(Collected data)
----

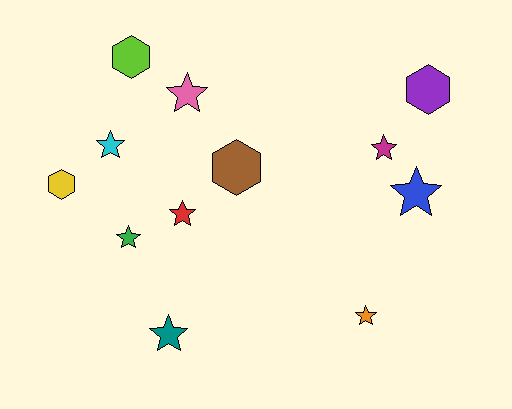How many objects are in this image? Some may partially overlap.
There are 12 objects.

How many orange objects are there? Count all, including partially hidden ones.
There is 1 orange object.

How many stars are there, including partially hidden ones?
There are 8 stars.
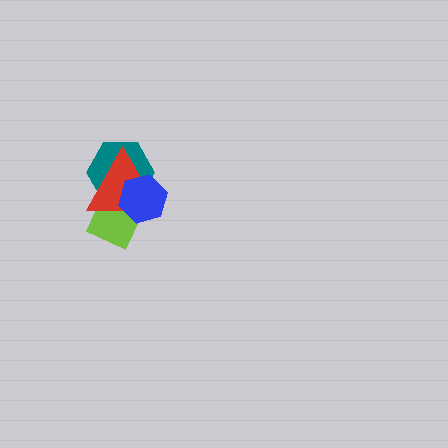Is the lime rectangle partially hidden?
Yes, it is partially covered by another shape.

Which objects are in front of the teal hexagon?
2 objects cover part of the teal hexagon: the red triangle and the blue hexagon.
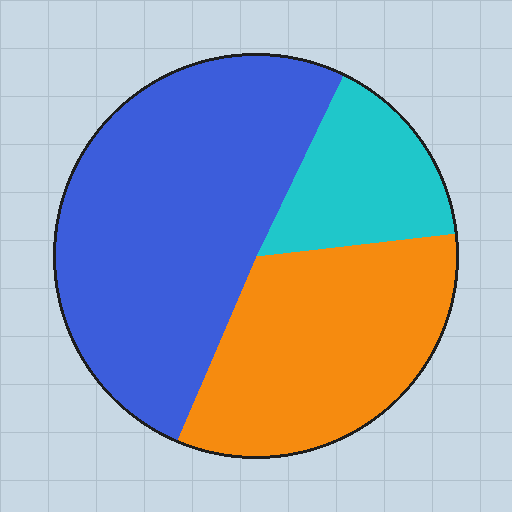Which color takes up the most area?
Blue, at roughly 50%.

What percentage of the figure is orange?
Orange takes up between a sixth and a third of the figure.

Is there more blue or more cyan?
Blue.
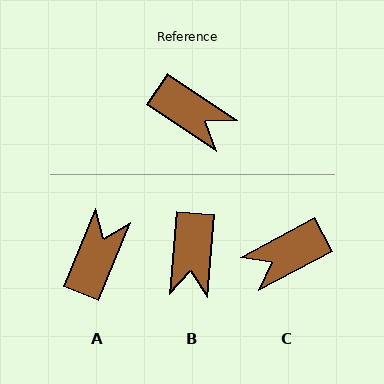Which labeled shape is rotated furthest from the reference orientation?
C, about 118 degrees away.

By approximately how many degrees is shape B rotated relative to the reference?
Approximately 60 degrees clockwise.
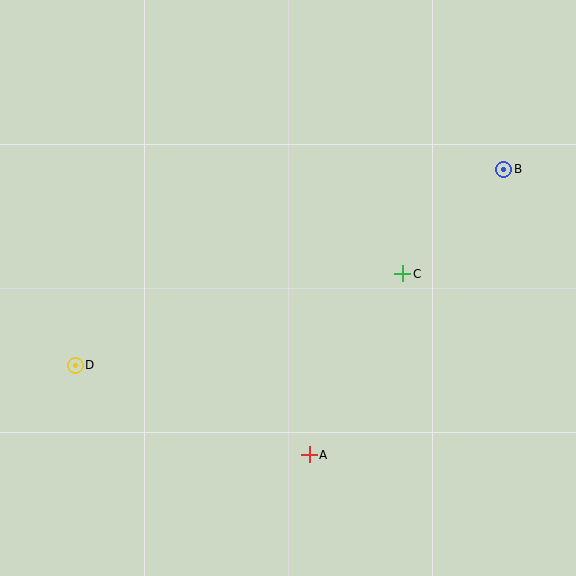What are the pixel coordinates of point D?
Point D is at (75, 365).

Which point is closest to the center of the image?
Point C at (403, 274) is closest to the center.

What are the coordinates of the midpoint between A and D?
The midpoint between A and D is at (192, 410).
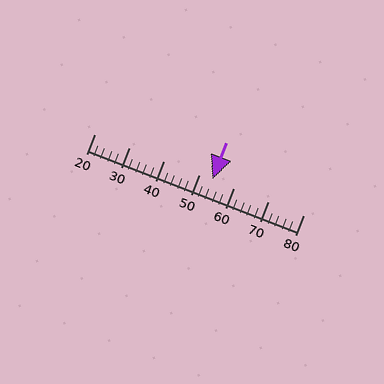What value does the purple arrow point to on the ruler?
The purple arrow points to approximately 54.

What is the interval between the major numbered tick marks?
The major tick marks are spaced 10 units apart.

----

Each entry shown above must be quoted exactly, with its pictures left out.

◆ TASK RESULT ◆
How many objects are in this image? Some may partially overlap.
There are 12 objects.

How many orange objects are there? Count all, including partially hidden ones.
There is 1 orange object.

How many stars are there, including partially hidden ones?
There are 8 stars.
Is the lime rectangle partially hidden?
Yes, it is partially covered by another shape.

Which objects are in front of the teal hexagon?
2 objects cover part of the teal hexagon: the red triangle and the blue hexagon.
Which color takes up the most area?
Blue, at roughly 50%.

What percentage of the figure is orange?
Orange takes up between a sixth and a third of the figure.

Is there more blue or more cyan?
Blue.
Which labeled shape is rotated furthest from the reference orientation?
C, about 118 degrees away.

By approximately how many degrees is shape B rotated relative to the reference?
Approximately 60 degrees clockwise.
What are the pixel coordinates of point D?
Point D is at (75, 365).

Which point is closest to the center of the image?
Point C at (403, 274) is closest to the center.

What are the coordinates of the midpoint between A and D?
The midpoint between A and D is at (192, 410).
What value does the purple arrow point to on the ruler?
The purple arrow points to approximately 54.

What is the interval between the major numbered tick marks?
The major tick marks are spaced 10 units apart.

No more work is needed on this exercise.